- What is needed
Only the lines from the start of the data through the line containing "[Two images are shown]" should be written out, exactly as they are, with both ends included and the pictures left out.

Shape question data
[start]
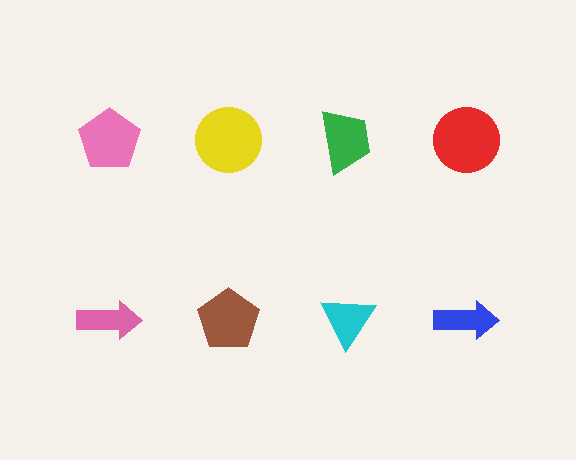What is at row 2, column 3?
A cyan triangle.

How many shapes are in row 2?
4 shapes.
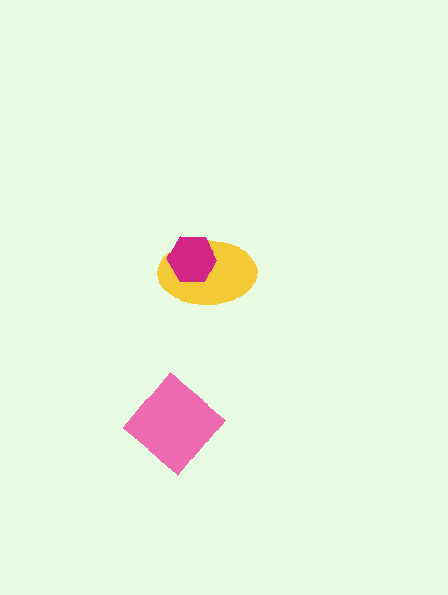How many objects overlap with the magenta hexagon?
1 object overlaps with the magenta hexagon.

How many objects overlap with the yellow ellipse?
1 object overlaps with the yellow ellipse.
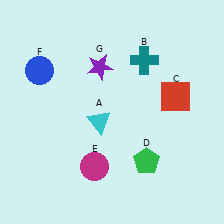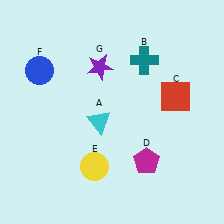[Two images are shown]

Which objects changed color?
D changed from green to magenta. E changed from magenta to yellow.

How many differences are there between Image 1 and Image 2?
There are 2 differences between the two images.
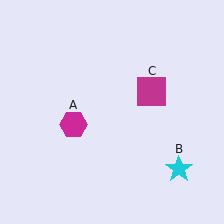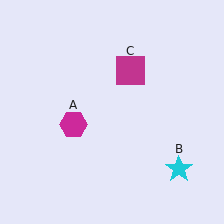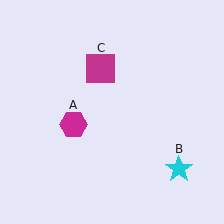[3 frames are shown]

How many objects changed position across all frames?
1 object changed position: magenta square (object C).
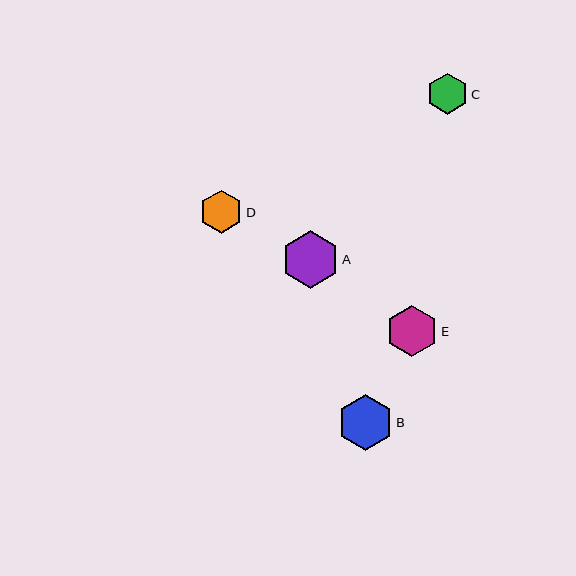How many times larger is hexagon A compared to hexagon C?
Hexagon A is approximately 1.4 times the size of hexagon C.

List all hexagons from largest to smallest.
From largest to smallest: A, B, E, D, C.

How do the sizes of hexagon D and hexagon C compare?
Hexagon D and hexagon C are approximately the same size.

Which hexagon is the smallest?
Hexagon C is the smallest with a size of approximately 41 pixels.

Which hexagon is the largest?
Hexagon A is the largest with a size of approximately 57 pixels.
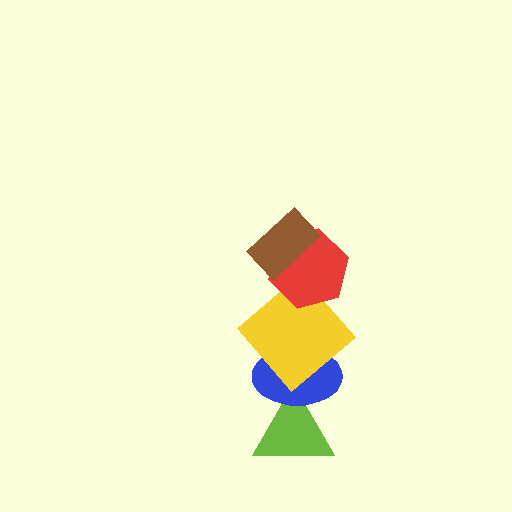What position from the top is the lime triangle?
The lime triangle is 5th from the top.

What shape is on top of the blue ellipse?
The yellow diamond is on top of the blue ellipse.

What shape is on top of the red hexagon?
The brown rectangle is on top of the red hexagon.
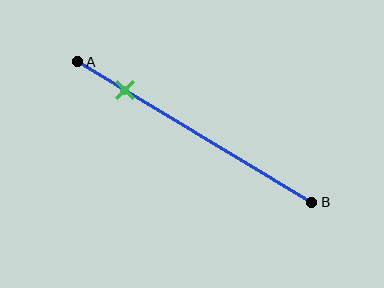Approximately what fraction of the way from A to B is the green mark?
The green mark is approximately 20% of the way from A to B.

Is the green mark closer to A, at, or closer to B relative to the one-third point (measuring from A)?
The green mark is closer to point A than the one-third point of segment AB.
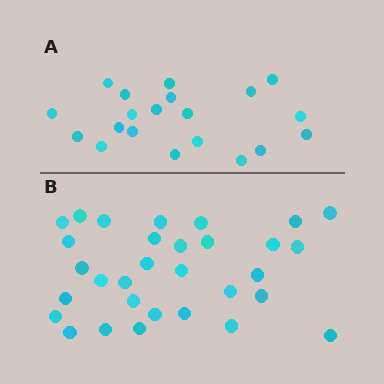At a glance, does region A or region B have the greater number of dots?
Region B (the bottom region) has more dots.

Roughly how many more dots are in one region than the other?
Region B has roughly 12 or so more dots than region A.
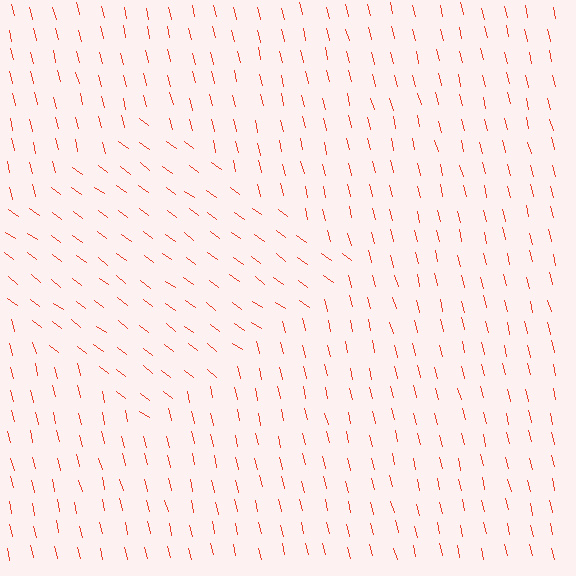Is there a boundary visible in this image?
Yes, there is a texture boundary formed by a change in line orientation.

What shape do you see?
I see a diamond.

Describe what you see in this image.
The image is filled with small red line segments. A diamond region in the image has lines oriented differently from the surrounding lines, creating a visible texture boundary.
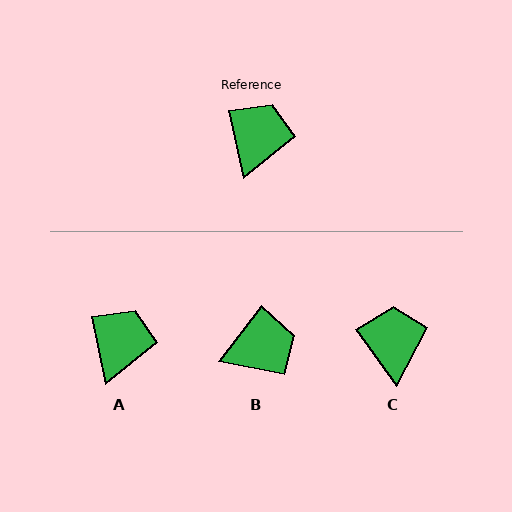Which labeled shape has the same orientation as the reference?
A.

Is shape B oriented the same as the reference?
No, it is off by about 50 degrees.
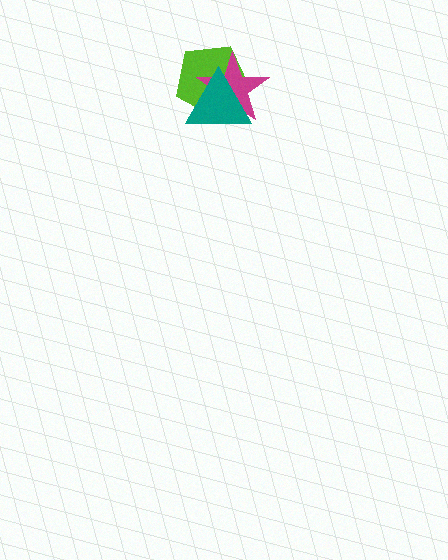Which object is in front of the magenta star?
The teal triangle is in front of the magenta star.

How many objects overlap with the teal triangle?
2 objects overlap with the teal triangle.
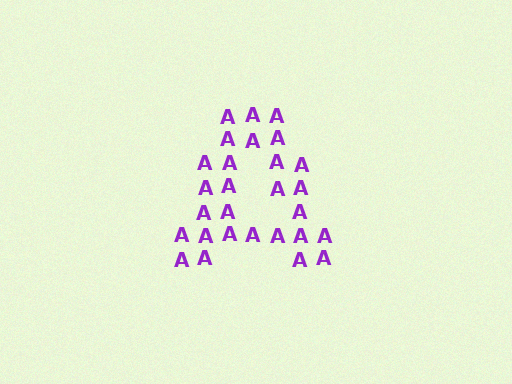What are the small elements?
[end]
- Written response
What is at row 2, column 3?
A cyan triangle.

How many shapes are in row 2?
4 shapes.
How many objects overlap with the magenta hexagon?
1 object overlaps with the magenta hexagon.

How many objects overlap with the yellow ellipse?
1 object overlaps with the yellow ellipse.
[Two images are shown]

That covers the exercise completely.